Objective
In this exercise, return only the lines that run from the line with "What is the size rank of the green" to the end of the entries below, both included. Pictures are not copied.

___

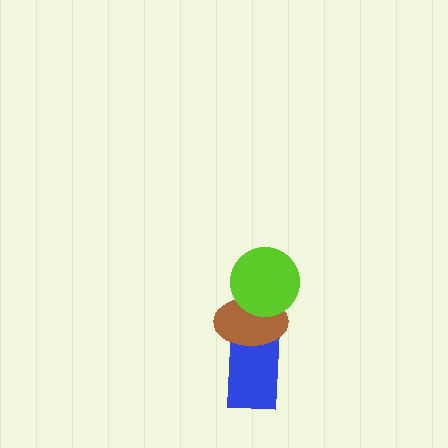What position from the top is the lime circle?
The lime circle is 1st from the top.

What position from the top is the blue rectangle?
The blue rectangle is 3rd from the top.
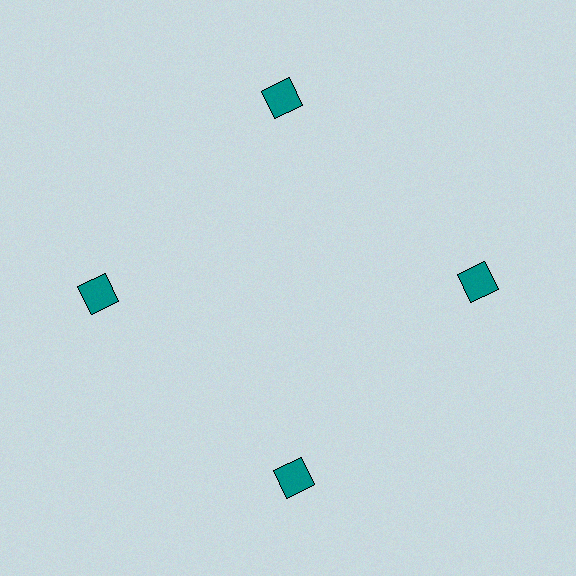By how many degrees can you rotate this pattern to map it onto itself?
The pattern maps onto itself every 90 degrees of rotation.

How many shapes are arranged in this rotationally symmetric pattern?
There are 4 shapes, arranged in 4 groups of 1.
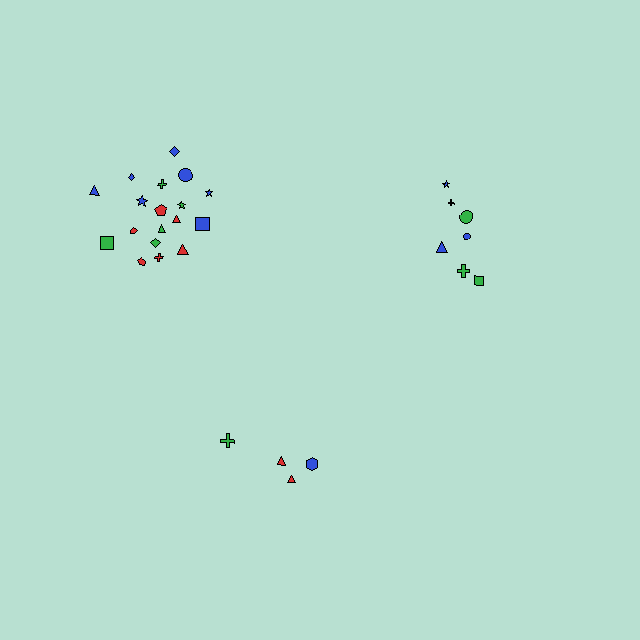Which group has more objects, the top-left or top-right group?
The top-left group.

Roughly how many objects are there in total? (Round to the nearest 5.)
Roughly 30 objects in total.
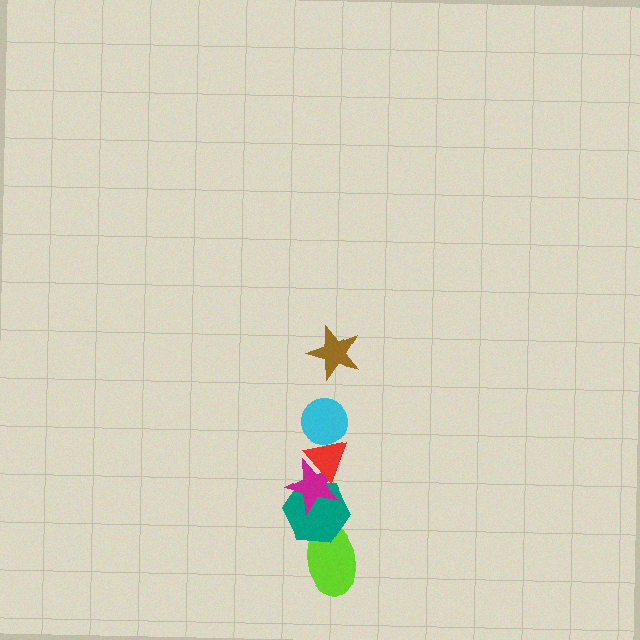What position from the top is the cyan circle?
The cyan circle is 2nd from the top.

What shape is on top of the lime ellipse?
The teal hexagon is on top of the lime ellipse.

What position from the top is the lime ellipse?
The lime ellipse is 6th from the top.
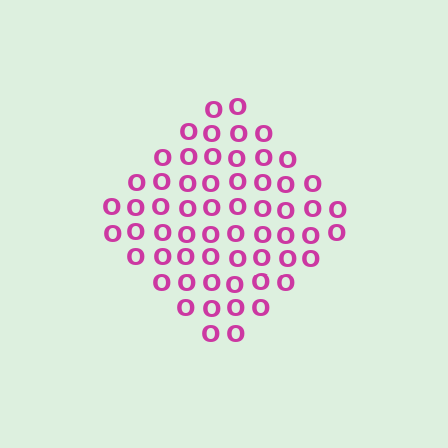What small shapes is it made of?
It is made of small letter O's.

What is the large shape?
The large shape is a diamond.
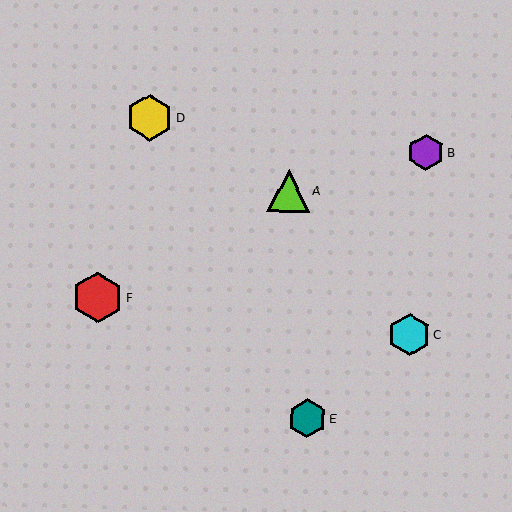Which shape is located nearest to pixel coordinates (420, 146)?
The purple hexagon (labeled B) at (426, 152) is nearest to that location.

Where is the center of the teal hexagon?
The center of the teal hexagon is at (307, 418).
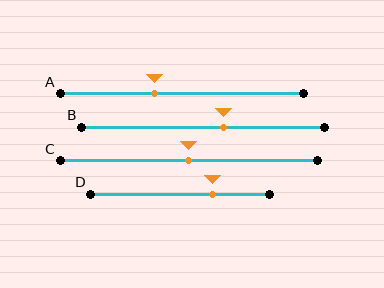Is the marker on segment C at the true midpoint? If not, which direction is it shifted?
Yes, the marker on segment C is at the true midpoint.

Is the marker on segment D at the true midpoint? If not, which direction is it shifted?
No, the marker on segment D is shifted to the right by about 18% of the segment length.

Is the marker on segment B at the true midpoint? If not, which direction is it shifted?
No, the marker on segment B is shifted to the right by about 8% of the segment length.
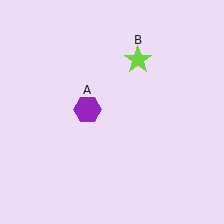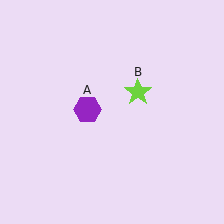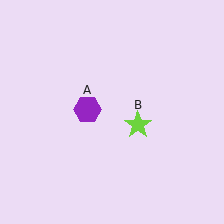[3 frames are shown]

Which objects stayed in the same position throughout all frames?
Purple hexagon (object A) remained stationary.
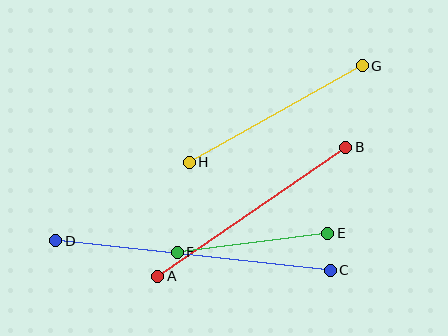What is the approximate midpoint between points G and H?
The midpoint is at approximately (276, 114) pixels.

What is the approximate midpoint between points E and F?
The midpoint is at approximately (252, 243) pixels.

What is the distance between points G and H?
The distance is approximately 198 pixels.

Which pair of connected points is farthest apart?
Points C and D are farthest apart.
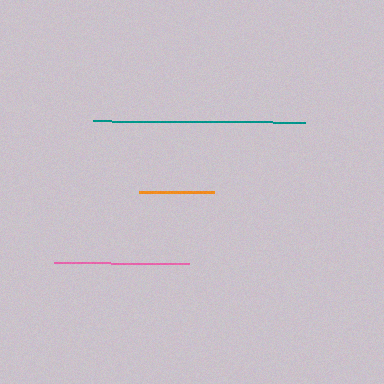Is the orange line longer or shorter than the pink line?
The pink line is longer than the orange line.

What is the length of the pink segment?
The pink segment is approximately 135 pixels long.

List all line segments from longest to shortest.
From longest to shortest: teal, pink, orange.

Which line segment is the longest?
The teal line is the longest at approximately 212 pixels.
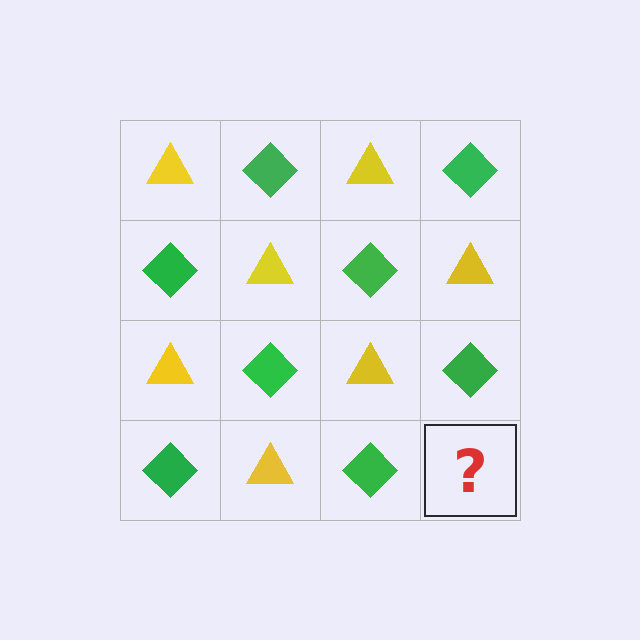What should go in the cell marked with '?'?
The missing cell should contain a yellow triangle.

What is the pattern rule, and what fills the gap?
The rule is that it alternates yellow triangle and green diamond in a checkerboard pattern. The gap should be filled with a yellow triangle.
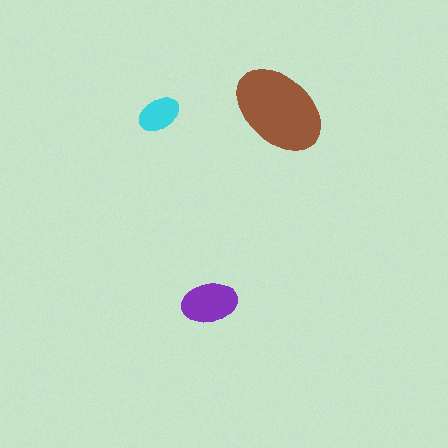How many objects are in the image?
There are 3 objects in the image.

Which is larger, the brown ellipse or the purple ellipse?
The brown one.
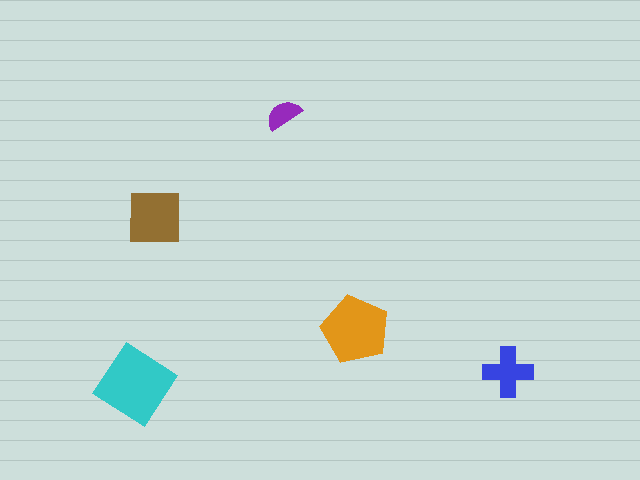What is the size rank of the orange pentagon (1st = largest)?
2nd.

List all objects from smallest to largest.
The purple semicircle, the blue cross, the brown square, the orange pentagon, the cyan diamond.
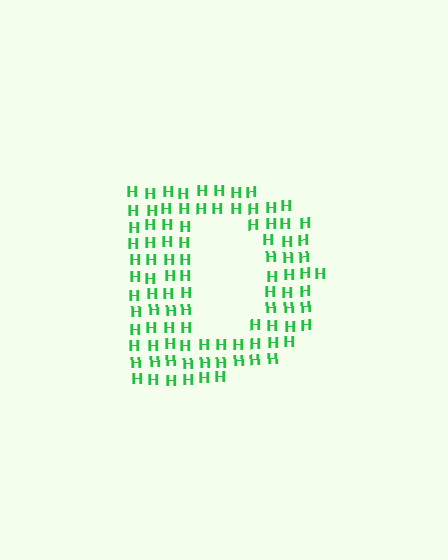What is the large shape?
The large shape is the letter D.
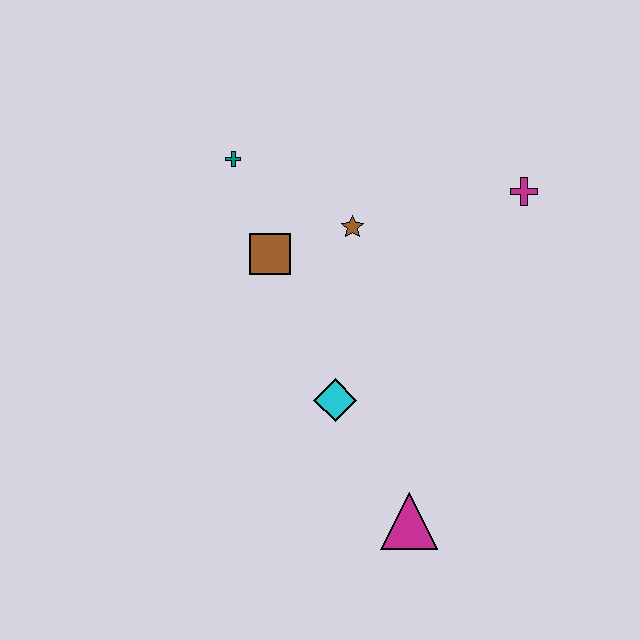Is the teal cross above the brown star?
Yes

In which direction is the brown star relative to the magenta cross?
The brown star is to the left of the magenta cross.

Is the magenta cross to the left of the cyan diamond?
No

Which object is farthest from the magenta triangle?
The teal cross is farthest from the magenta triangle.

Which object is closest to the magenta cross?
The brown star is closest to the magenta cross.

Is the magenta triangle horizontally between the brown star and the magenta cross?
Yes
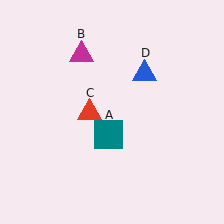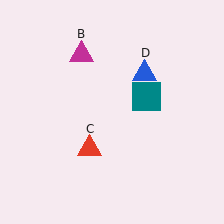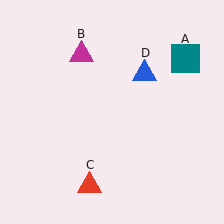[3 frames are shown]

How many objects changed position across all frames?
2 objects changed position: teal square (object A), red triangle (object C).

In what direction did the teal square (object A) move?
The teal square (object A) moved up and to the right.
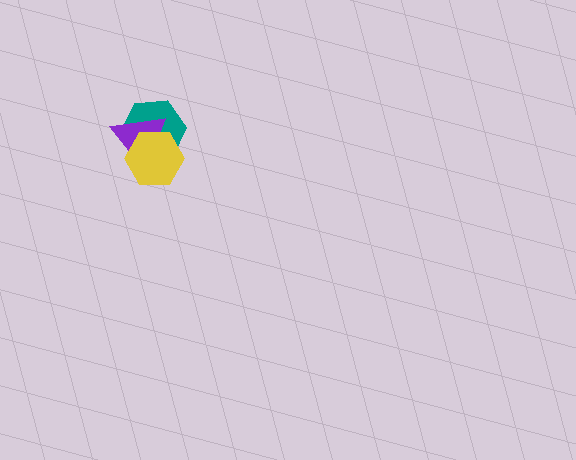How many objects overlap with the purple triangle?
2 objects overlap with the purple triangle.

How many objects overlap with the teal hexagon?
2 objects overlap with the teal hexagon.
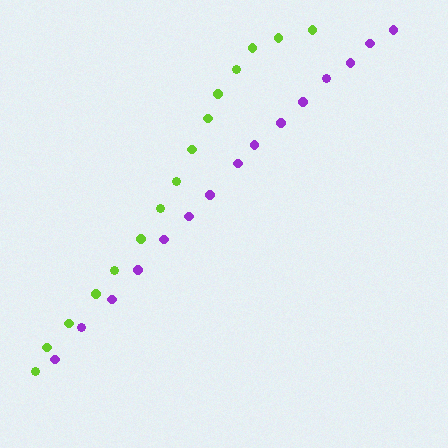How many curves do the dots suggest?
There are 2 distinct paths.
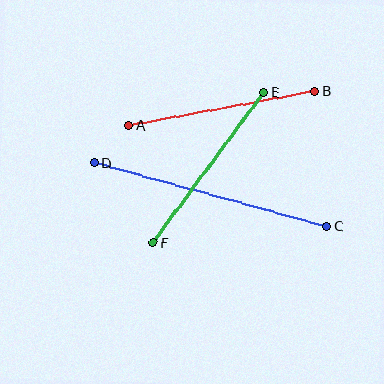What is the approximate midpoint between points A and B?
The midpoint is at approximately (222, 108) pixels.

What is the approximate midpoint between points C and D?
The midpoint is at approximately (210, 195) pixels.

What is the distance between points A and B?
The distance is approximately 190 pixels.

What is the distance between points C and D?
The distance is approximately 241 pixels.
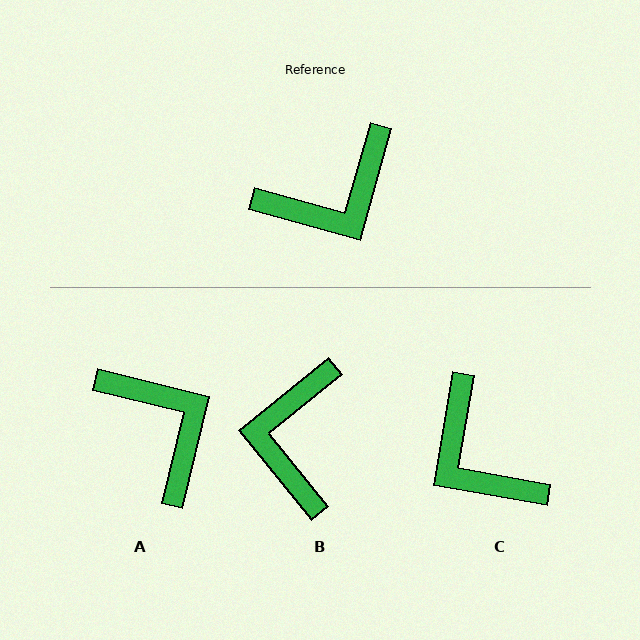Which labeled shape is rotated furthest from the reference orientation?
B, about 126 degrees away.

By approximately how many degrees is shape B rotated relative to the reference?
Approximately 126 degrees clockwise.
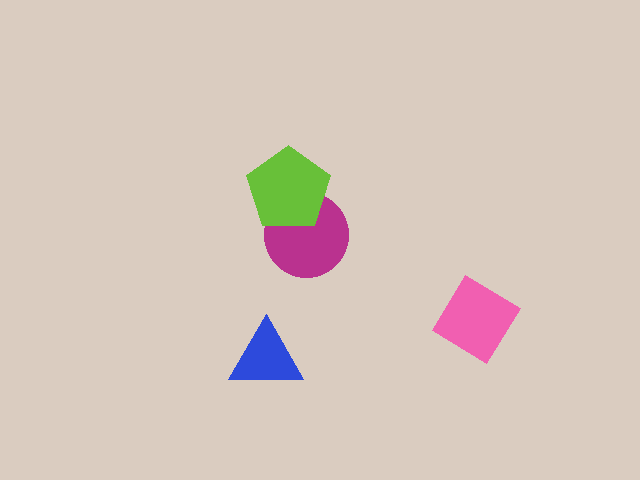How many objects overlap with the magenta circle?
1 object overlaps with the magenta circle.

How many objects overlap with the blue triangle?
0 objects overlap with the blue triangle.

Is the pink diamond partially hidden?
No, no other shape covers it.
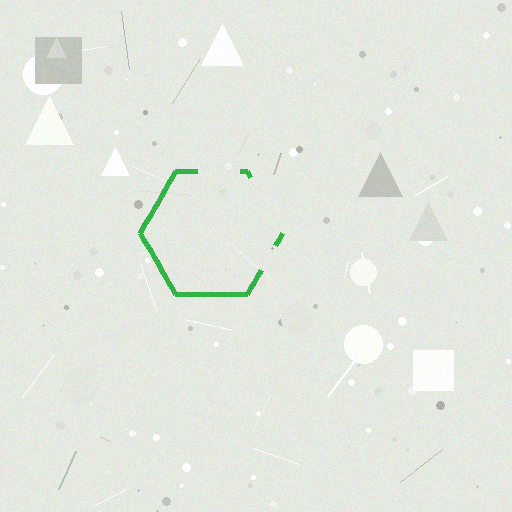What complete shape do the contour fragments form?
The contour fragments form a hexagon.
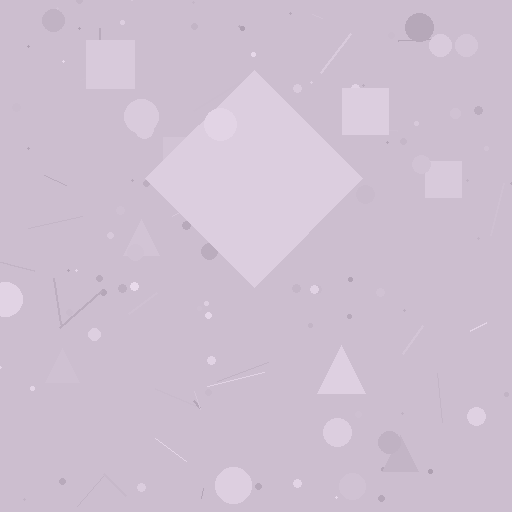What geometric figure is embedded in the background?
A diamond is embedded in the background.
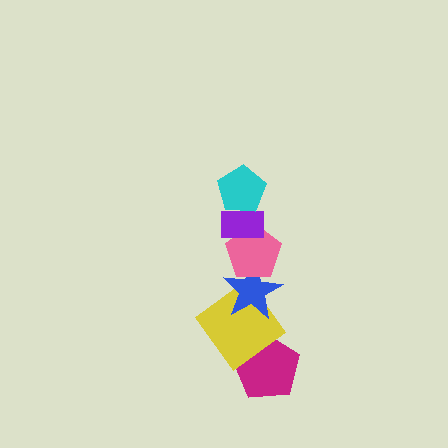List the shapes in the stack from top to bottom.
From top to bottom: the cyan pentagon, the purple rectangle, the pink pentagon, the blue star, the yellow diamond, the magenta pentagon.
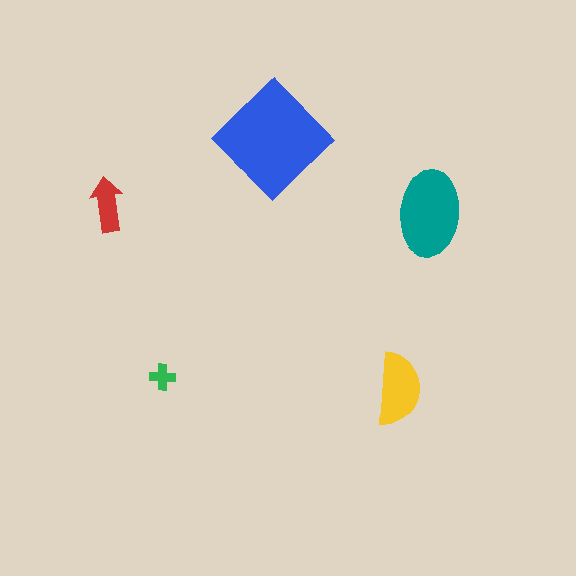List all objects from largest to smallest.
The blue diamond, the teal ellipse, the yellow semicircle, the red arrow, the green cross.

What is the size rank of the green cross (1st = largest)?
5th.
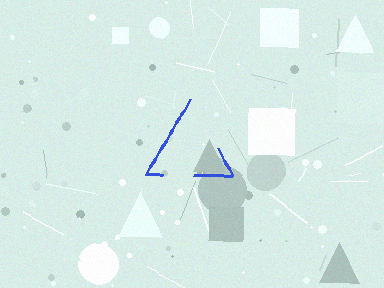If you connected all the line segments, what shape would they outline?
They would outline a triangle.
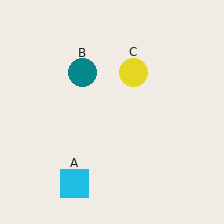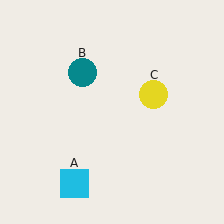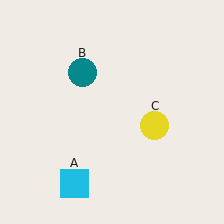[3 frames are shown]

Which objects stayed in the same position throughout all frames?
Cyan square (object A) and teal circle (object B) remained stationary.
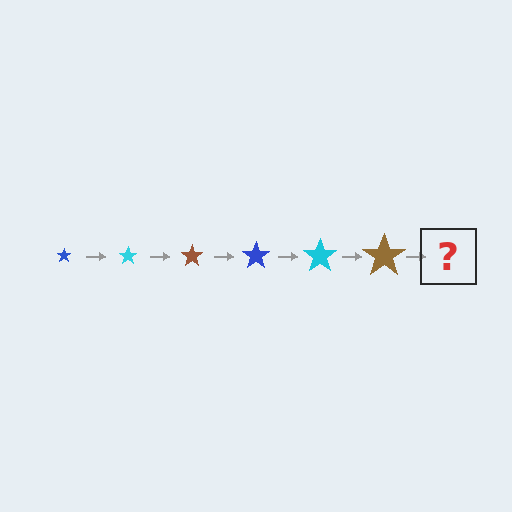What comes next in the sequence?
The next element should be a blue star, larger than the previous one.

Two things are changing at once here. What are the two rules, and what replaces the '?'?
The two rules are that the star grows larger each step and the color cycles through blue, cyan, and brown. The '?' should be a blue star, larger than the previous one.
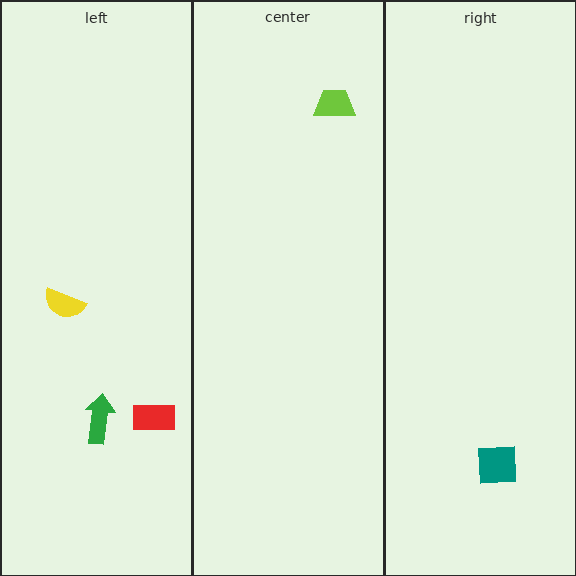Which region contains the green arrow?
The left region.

___

Response
What is the size rank of the green cross (1st = largest)?
5th.
If you connected all the line segments, what shape would they outline?
They would outline a triangle.
[3 frames are shown]

Which objects stayed in the same position throughout all frames?
Cyan square (object A) and teal circle (object B) remained stationary.
What comes next in the sequence?
The next element should be a blue star, larger than the previous one.

Two things are changing at once here. What are the two rules, and what replaces the '?'?
The two rules are that the star grows larger each step and the color cycles through blue, cyan, and brown. The '?' should be a blue star, larger than the previous one.
Which region contains the green arrow?
The left region.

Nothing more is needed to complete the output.